▸ DATA FOR THE TASK:
━━━

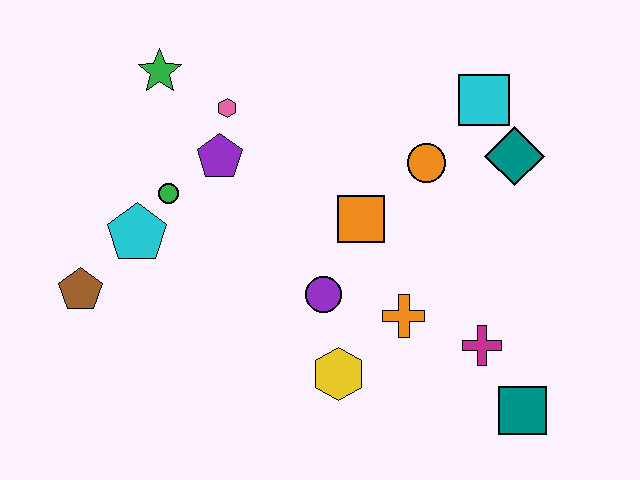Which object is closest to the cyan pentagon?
The green circle is closest to the cyan pentagon.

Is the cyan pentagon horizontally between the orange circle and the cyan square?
No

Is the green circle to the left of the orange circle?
Yes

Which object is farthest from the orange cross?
The green star is farthest from the orange cross.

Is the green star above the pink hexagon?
Yes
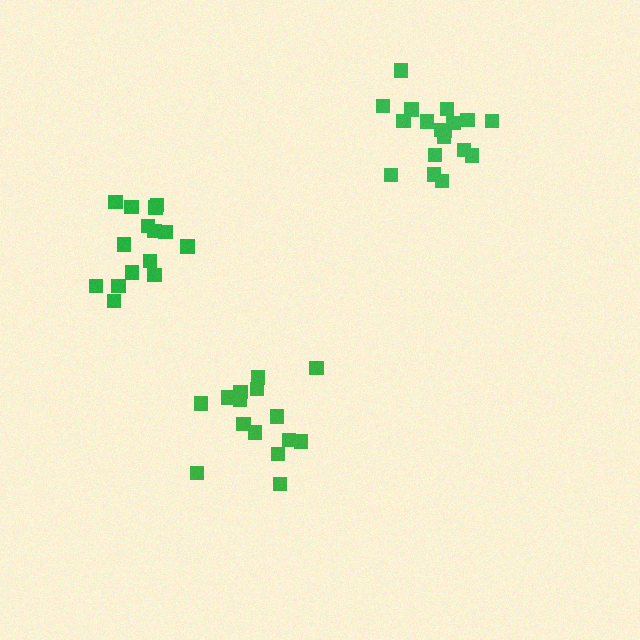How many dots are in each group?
Group 1: 18 dots, Group 2: 15 dots, Group 3: 15 dots (48 total).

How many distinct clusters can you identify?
There are 3 distinct clusters.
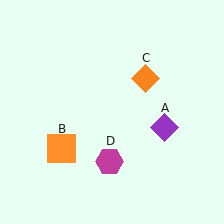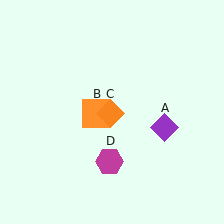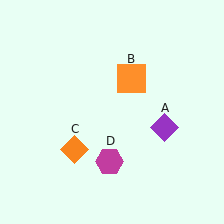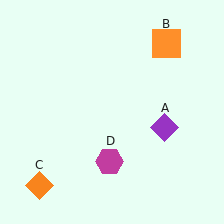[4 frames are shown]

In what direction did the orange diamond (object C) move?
The orange diamond (object C) moved down and to the left.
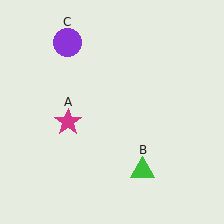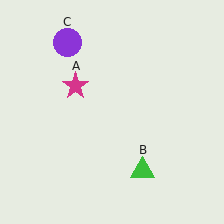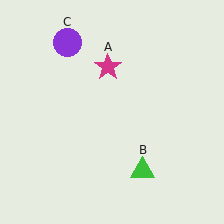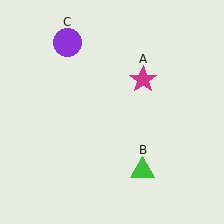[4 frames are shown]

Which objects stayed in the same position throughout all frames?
Green triangle (object B) and purple circle (object C) remained stationary.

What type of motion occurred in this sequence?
The magenta star (object A) rotated clockwise around the center of the scene.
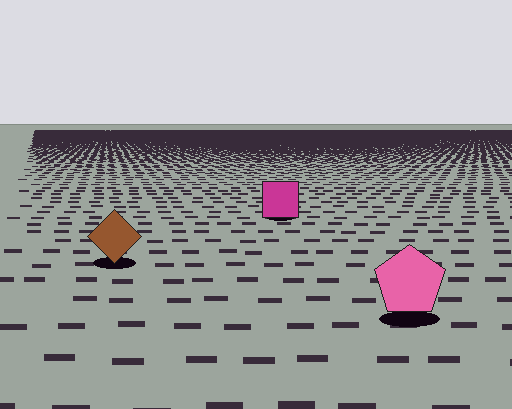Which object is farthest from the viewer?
The magenta square is farthest from the viewer. It appears smaller and the ground texture around it is denser.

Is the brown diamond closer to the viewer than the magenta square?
Yes. The brown diamond is closer — you can tell from the texture gradient: the ground texture is coarser near it.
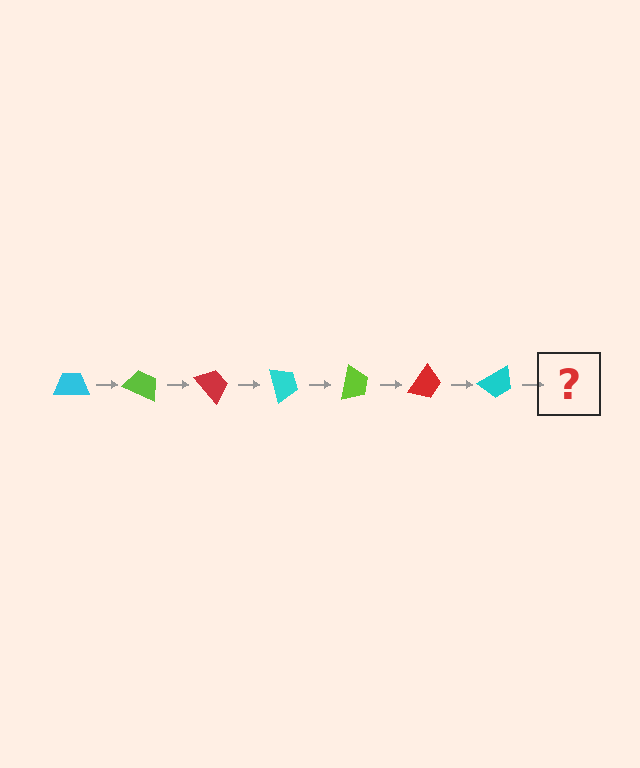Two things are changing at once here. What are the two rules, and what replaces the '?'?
The two rules are that it rotates 25 degrees clockwise each step and the color cycles through cyan, lime, and red. The '?' should be a lime trapezoid, rotated 175 degrees clockwise from the start.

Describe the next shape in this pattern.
It should be a lime trapezoid, rotated 175 degrees clockwise from the start.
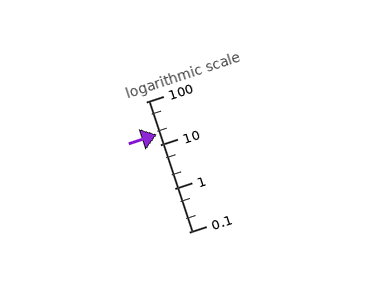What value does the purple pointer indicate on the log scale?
The pointer indicates approximately 18.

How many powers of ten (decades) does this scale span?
The scale spans 3 decades, from 0.1 to 100.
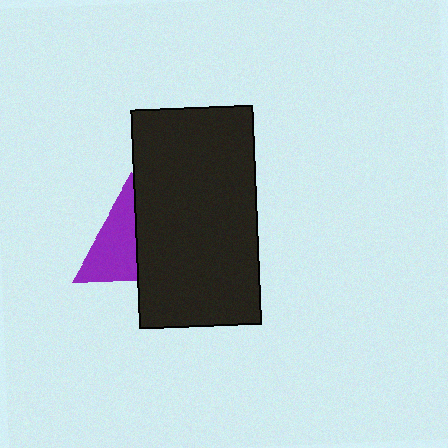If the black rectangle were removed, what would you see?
You would see the complete purple triangle.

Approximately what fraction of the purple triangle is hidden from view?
Roughly 47% of the purple triangle is hidden behind the black rectangle.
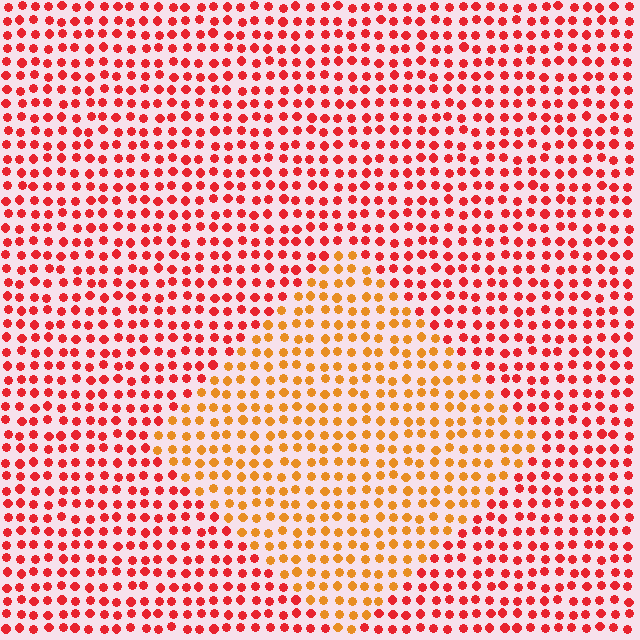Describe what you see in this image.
The image is filled with small red elements in a uniform arrangement. A diamond-shaped region is visible where the elements are tinted to a slightly different hue, forming a subtle color boundary.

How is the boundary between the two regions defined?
The boundary is defined purely by a slight shift in hue (about 36 degrees). Spacing, size, and orientation are identical on both sides.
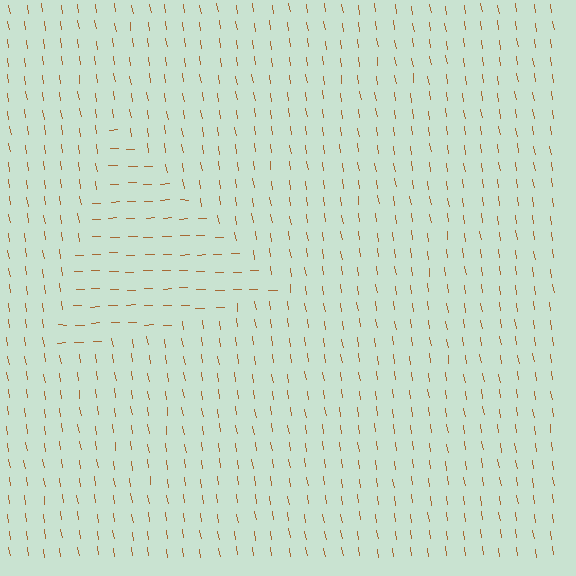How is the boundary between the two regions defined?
The boundary is defined purely by a change in line orientation (approximately 82 degrees difference). All lines are the same color and thickness.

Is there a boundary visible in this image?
Yes, there is a texture boundary formed by a change in line orientation.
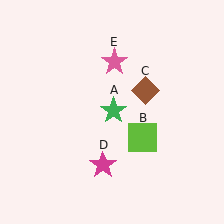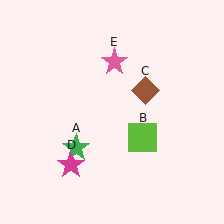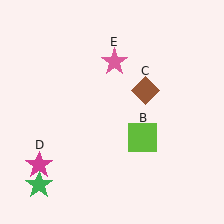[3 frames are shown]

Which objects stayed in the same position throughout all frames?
Lime square (object B) and brown diamond (object C) and pink star (object E) remained stationary.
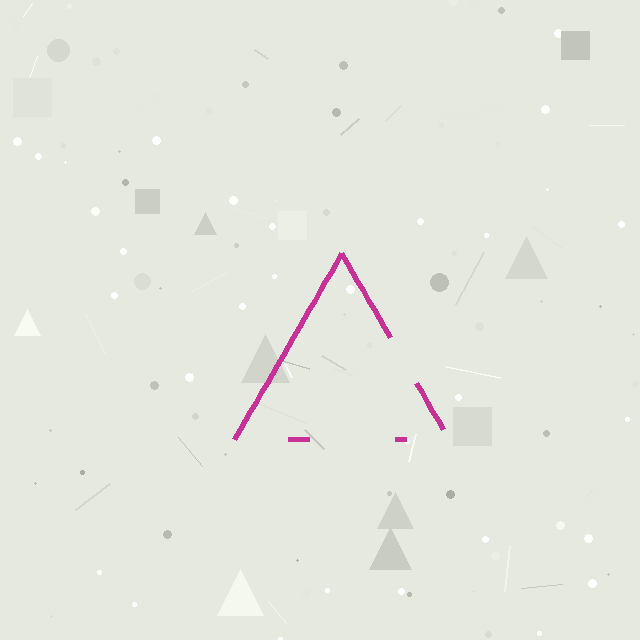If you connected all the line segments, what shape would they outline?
They would outline a triangle.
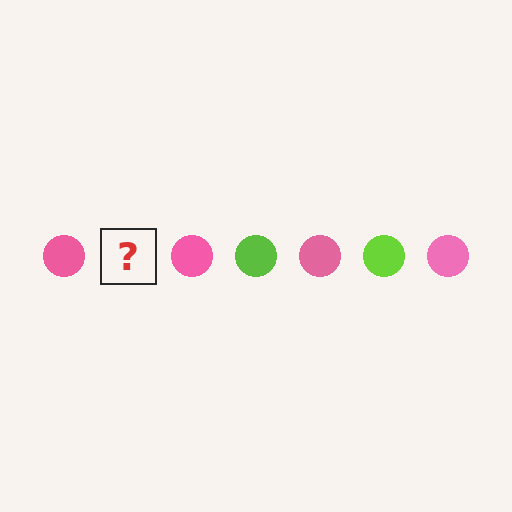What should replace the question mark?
The question mark should be replaced with a lime circle.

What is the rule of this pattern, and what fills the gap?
The rule is that the pattern cycles through pink, lime circles. The gap should be filled with a lime circle.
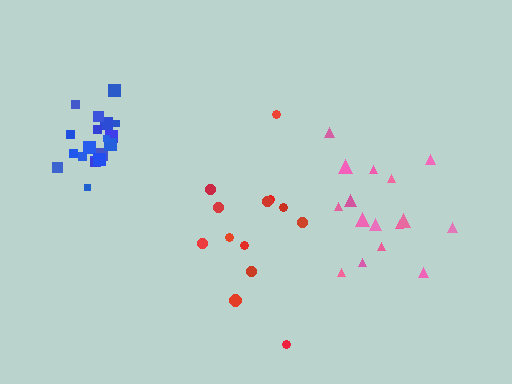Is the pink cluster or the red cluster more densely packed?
Pink.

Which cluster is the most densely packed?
Blue.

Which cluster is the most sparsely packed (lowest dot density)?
Red.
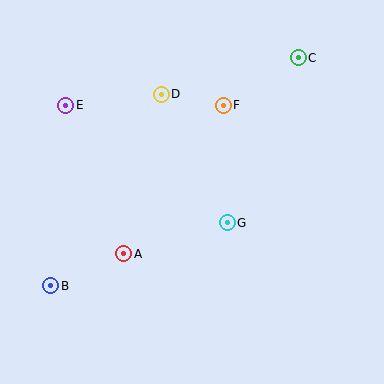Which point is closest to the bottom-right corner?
Point G is closest to the bottom-right corner.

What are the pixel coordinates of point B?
Point B is at (51, 286).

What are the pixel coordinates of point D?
Point D is at (161, 94).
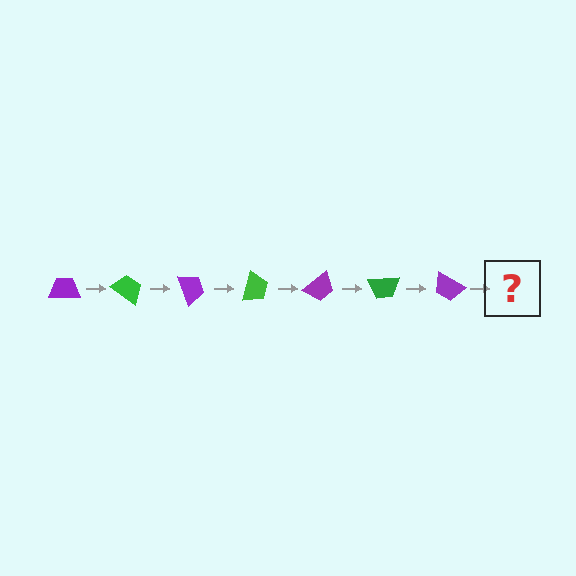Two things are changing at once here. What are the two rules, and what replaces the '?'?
The two rules are that it rotates 35 degrees clockwise each step and the color cycles through purple and green. The '?' should be a green trapezoid, rotated 245 degrees clockwise from the start.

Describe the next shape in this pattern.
It should be a green trapezoid, rotated 245 degrees clockwise from the start.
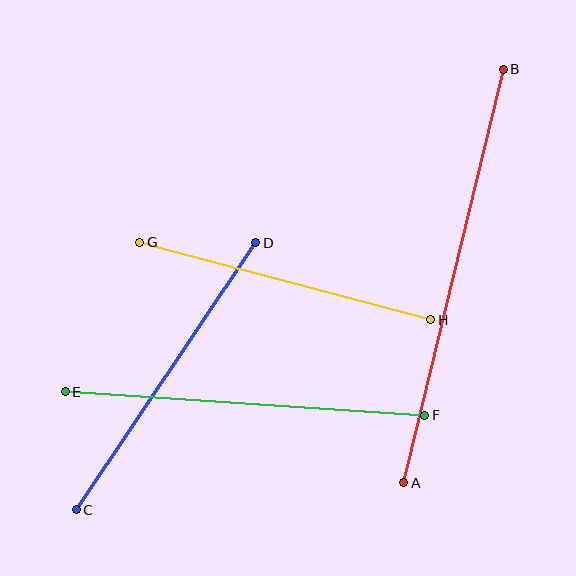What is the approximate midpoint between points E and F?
The midpoint is at approximately (245, 403) pixels.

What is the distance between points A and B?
The distance is approximately 425 pixels.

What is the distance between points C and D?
The distance is approximately 322 pixels.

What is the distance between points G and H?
The distance is approximately 301 pixels.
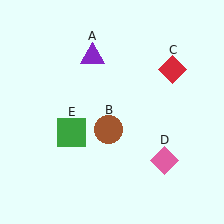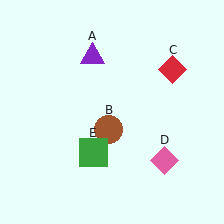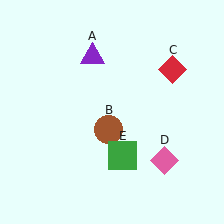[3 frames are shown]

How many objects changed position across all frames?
1 object changed position: green square (object E).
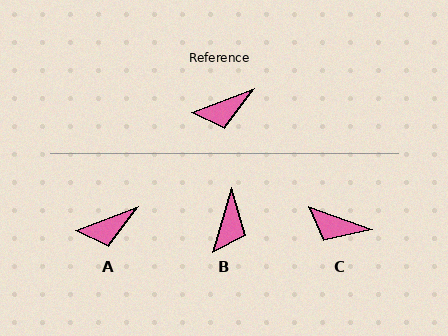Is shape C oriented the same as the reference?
No, it is off by about 40 degrees.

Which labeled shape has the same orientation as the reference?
A.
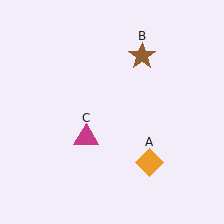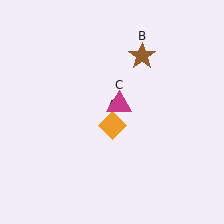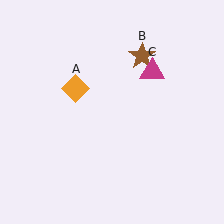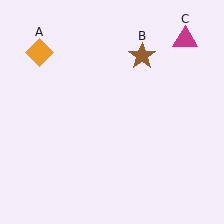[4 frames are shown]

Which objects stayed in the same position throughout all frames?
Brown star (object B) remained stationary.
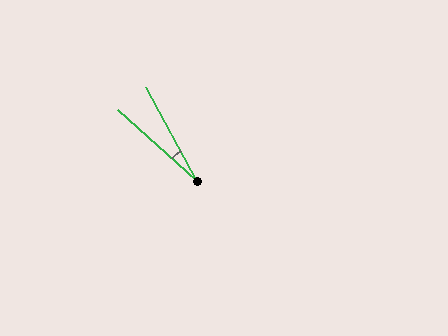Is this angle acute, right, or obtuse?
It is acute.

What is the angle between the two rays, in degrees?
Approximately 20 degrees.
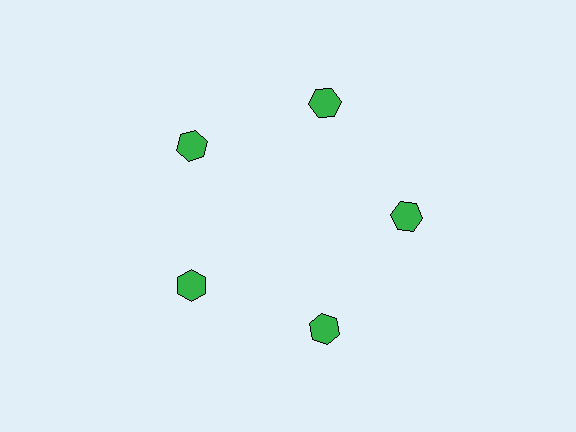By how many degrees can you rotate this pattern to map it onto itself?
The pattern maps onto itself every 72 degrees of rotation.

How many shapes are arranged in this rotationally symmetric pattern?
There are 5 shapes, arranged in 5 groups of 1.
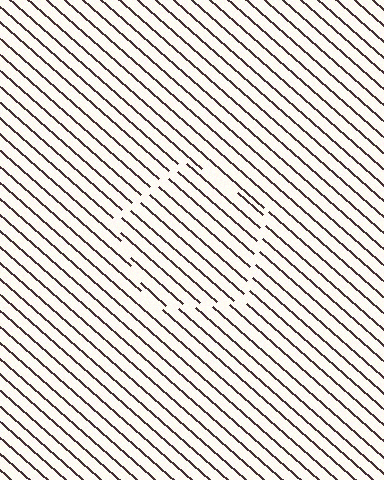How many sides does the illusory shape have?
5 sides — the line-ends trace a pentagon.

━━━

▸ PROBLEM DESCRIPTION: Without any pictures, reproduce exactly the lines from the line that contains "What is the distance between points C and D?" to the end of the entries above, both ends included.

▸ SOLUTION:
What is the distance between points C and D?
The distance is approximately 322 pixels.

What is the distance between points G and H?
The distance is approximately 301 pixels.
[3 frames are shown]

How many objects changed position across all frames?
1 object changed position: green square (object E).
Is shape C oriented the same as the reference?
No, it is off by about 40 degrees.

Which labeled shape has the same orientation as the reference?
A.
[4 frames are shown]

Which objects stayed in the same position throughout all frames?
Brown star (object B) remained stationary.
Is this angle acute, right, or obtuse?
It is acute.

What is the angle between the two rays, in degrees?
Approximately 20 degrees.
By how many degrees can you rotate this pattern to map it onto itself?
The pattern maps onto itself every 72 degrees of rotation.

How many shapes are arranged in this rotationally symmetric pattern?
There are 5 shapes, arranged in 5 groups of 1.
How many sides does the illusory shape have?
5 sides — the line-ends trace a pentagon.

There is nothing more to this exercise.